* [Written task]: Repeat the line that contains "How many dots are in each group?", the line that contains "The pointer is", and all lines between them, exactly and with no other lines.

* [Information supplied]:

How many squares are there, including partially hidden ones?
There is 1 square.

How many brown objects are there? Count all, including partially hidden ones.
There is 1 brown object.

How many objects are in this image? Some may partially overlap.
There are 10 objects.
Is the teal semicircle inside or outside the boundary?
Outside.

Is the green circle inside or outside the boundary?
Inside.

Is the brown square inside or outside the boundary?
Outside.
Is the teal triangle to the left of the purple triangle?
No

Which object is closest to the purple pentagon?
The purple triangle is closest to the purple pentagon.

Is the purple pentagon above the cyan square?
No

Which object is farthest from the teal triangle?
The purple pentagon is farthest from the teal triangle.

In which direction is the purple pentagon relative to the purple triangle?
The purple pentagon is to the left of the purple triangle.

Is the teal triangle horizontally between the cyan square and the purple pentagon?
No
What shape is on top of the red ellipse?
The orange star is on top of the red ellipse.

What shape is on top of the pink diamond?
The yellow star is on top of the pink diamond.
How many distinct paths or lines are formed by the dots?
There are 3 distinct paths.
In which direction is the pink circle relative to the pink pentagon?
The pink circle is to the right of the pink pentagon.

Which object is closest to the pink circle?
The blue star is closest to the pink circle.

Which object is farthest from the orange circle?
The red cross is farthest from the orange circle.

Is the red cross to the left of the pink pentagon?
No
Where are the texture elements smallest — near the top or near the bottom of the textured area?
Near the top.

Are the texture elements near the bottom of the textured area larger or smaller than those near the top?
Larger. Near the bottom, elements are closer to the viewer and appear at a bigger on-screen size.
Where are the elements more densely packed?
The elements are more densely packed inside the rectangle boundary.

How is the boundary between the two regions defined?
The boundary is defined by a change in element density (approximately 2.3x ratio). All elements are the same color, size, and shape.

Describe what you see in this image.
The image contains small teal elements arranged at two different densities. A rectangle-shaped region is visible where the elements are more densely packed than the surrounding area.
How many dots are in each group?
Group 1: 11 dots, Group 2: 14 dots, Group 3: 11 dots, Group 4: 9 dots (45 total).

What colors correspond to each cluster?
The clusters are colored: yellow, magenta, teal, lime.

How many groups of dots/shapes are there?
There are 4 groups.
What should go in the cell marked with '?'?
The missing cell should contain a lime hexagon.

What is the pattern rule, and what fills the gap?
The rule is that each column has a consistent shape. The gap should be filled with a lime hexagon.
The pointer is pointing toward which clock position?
--
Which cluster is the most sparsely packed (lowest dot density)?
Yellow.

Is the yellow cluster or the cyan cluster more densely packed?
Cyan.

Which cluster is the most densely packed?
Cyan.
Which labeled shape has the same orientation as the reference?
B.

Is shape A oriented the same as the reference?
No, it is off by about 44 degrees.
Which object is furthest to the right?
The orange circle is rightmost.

* [Right answer]:
How many dots are in each group?
Group 1: 11 dots, Group 2: 14 dots, Group 3: 11 dots, Group 4: 9 dots (45 total).

What colors correspond to each cluster?
The clusters are colored: yellow, magenta, teal, lime.

How many groups of dots/shapes are there?
There are 4 groups.
What should go in the cell marked with '?'?
The missing cell should contain a lime hexagon.

What is the pattern rule, and what fills the gap?
The rule is that each column has a consistent shape. The gap should be filled with a lime hexagon.
The pointer is pointing toward which clock position?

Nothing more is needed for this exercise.